Exercise requirements: Copy the data below exactly, omitting any picture it contains.

(Geometric figure dataset entries)
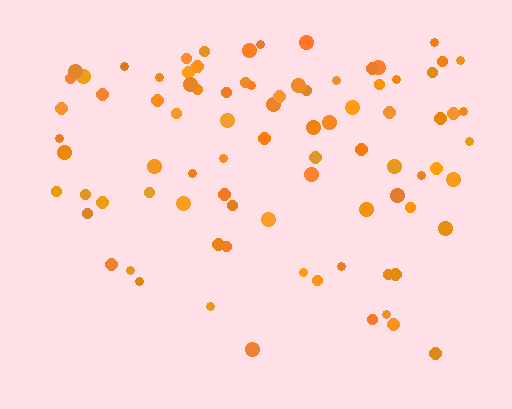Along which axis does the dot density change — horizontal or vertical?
Vertical.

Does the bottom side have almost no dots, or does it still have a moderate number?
Still a moderate number, just noticeably fewer than the top.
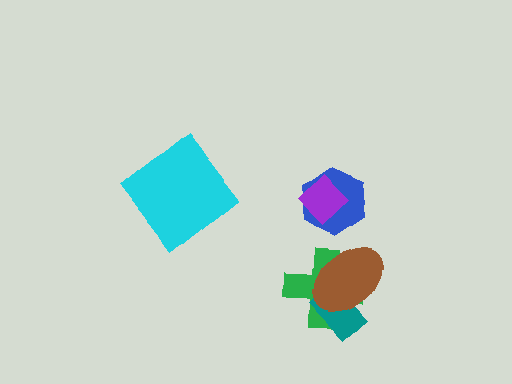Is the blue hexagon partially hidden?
Yes, it is partially covered by another shape.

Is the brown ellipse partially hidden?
No, no other shape covers it.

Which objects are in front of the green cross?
2 objects cover part of the green cross: the teal rectangle and the brown ellipse.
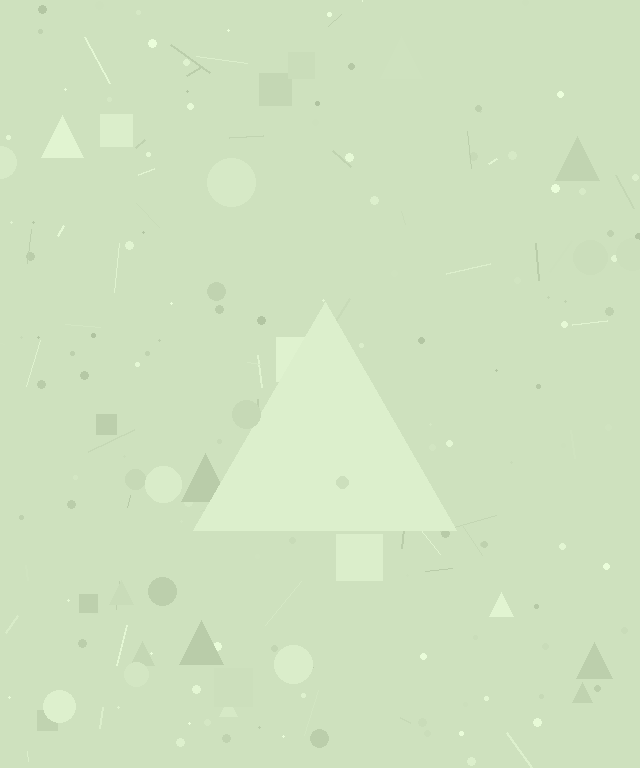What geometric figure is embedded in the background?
A triangle is embedded in the background.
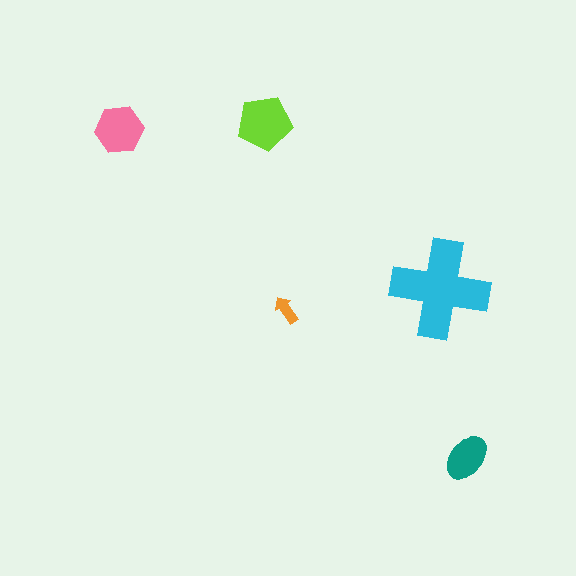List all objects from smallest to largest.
The orange arrow, the teal ellipse, the pink hexagon, the lime pentagon, the cyan cross.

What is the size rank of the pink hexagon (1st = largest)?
3rd.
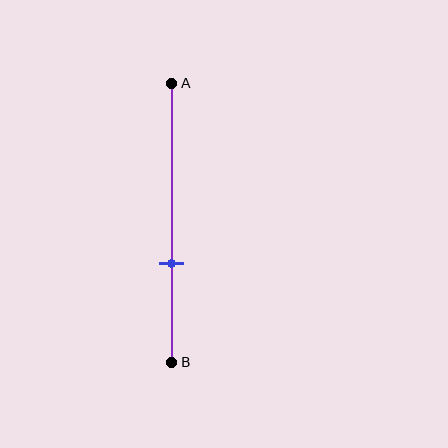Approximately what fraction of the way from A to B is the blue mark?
The blue mark is approximately 65% of the way from A to B.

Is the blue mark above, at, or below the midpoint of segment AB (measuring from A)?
The blue mark is below the midpoint of segment AB.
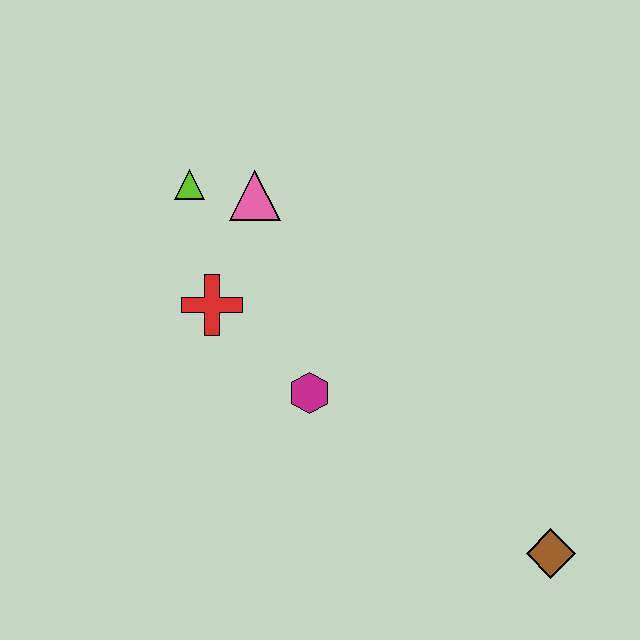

Task solution:
Along which axis does the dot density change — horizontal or vertical?
Vertical.

Does the bottom side have almost no dots, or does it still have a moderate number?
Still a moderate number, just noticeably fewer than the top.
Is the blue hexagon partially hidden?
Yes, it is partially covered by another shape.

Is the brown ellipse partially hidden?
No, no other shape covers it.

Which objects are in front of the green cross?
2 objects cover part of the green cross: the teal rectangle and the brown ellipse.
What geometric figure is embedded in the background?
A triangle is embedded in the background.
List all objects from smallest to largest.
The orange arrow, the teal ellipse, the pink hexagon, the lime pentagon, the cyan cross.

What is the size rank of the pink hexagon (1st = largest)?
3rd.
Approximately what fraction of the way from A to B is the blue mark?
The blue mark is approximately 65% of the way from A to B.

Is the blue mark above, at, or below the midpoint of segment AB (measuring from A)?
The blue mark is below the midpoint of segment AB.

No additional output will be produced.